**Extracted data entries**
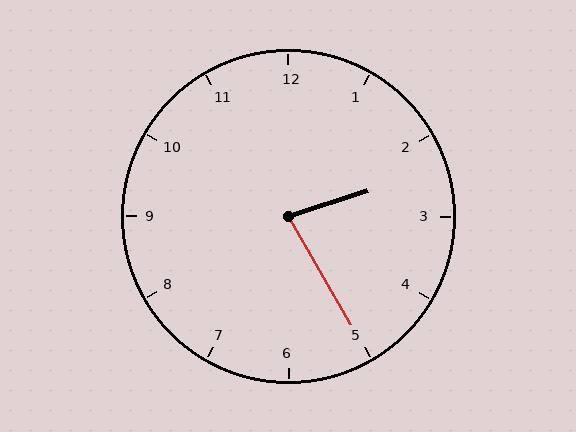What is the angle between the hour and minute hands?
Approximately 78 degrees.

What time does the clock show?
2:25.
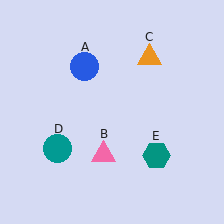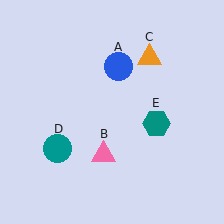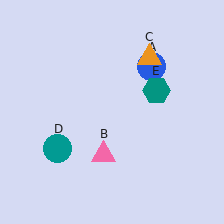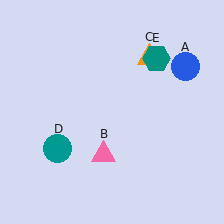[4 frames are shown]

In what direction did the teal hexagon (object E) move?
The teal hexagon (object E) moved up.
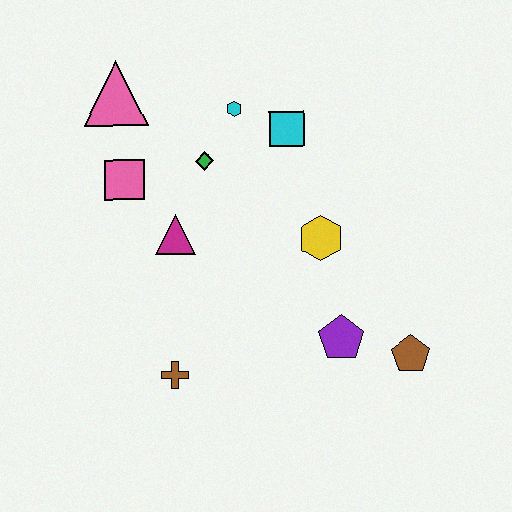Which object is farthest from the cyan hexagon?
The brown pentagon is farthest from the cyan hexagon.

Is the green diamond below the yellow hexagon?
No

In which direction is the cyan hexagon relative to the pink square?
The cyan hexagon is to the right of the pink square.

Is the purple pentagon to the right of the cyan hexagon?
Yes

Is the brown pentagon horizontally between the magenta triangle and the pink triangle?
No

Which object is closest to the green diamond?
The cyan hexagon is closest to the green diamond.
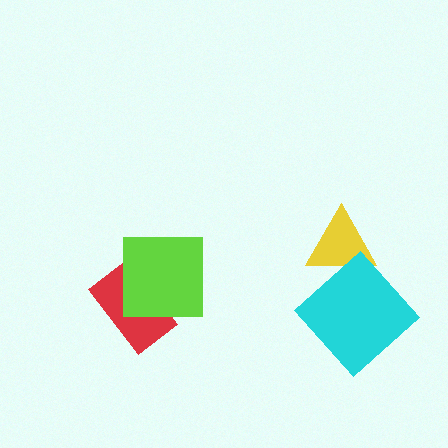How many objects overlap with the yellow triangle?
1 object overlaps with the yellow triangle.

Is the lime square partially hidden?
No, no other shape covers it.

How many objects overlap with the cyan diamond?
1 object overlaps with the cyan diamond.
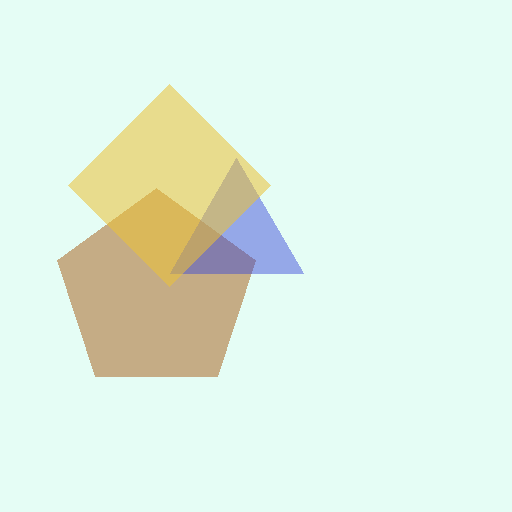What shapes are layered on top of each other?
The layered shapes are: a brown pentagon, a blue triangle, a yellow diamond.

**Required work**
Write the records out again in full, exactly, and skip every picture.

**Answer to the exercise**
What is the angle between the hour and minute hands?
Approximately 78 degrees.

What time does the clock show?
2:25.
[4 frames are shown]

In what direction did the teal hexagon (object E) move?
The teal hexagon (object E) moved up.
Which object is farthest from the cyan hexagon?
The brown pentagon is farthest from the cyan hexagon.

Is the green diamond below the yellow hexagon?
No

In which direction is the cyan hexagon relative to the pink square?
The cyan hexagon is to the right of the pink square.

Is the purple pentagon to the right of the cyan hexagon?
Yes

Is the brown pentagon horizontally between the magenta triangle and the pink triangle?
No

Which object is closest to the green diamond?
The cyan hexagon is closest to the green diamond.
How many objects overlap with the yellow triangle?
1 object overlaps with the yellow triangle.

Is the lime square partially hidden?
No, no other shape covers it.

How many objects overlap with the cyan diamond?
1 object overlaps with the cyan diamond.
What shapes are layered on top of each other?
The layered shapes are: a brown pentagon, a blue triangle, a yellow diamond.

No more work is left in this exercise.